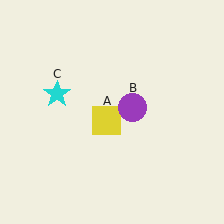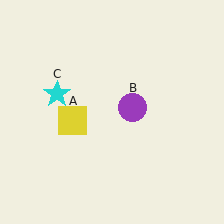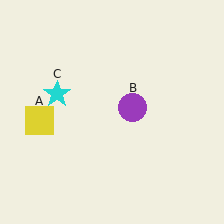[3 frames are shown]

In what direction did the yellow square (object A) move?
The yellow square (object A) moved left.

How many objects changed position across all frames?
1 object changed position: yellow square (object A).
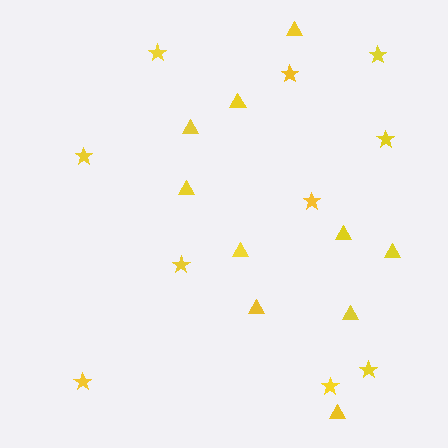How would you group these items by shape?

==============================

:: WHAT THE TASK REQUIRES ::
Repeat only the lines from the line with "How many objects" to the end of the entries, including both the first and the last line, and drop every picture.

:: TASK OUTPUT ::
How many objects changed position across all frames?
1 object changed position: yellow square (object A).
How would you group these items by shape?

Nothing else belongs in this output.